▸ THE PROBLEM: The entries below should be quoted exactly, with no pictures carried over.

▼

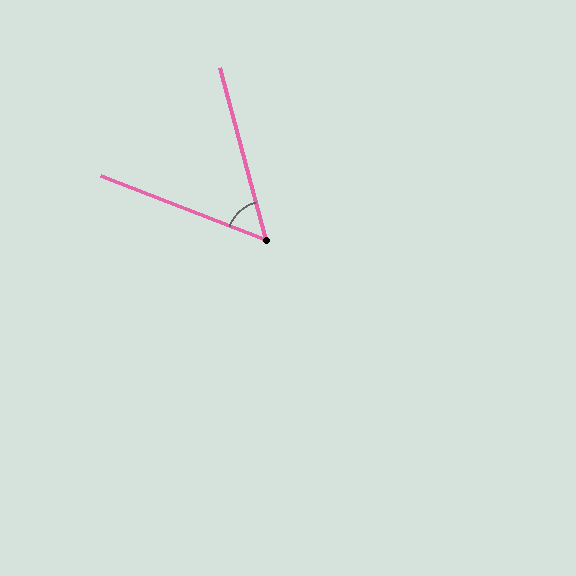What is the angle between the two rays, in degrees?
Approximately 54 degrees.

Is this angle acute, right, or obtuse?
It is acute.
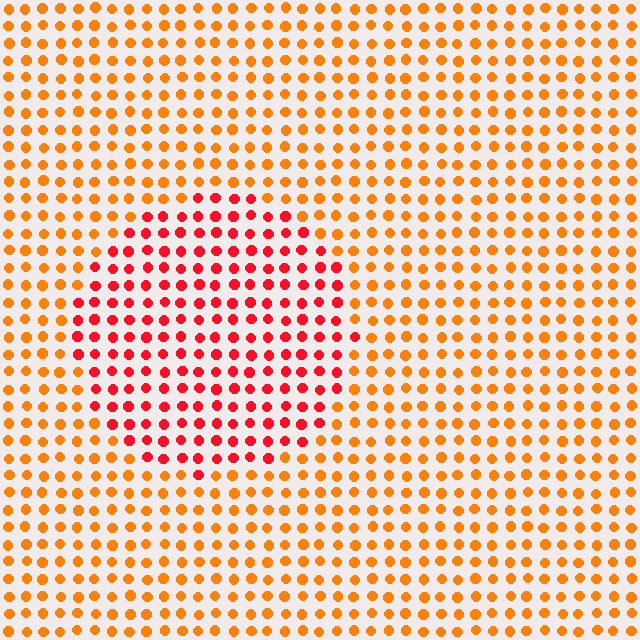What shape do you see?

▲

▸ REPLY TO THE TASK:
What is the angle between the two rays, in degrees?
Approximately 54 degrees.

Is this angle acute, right, or obtuse?
It is acute.
What shape do you see?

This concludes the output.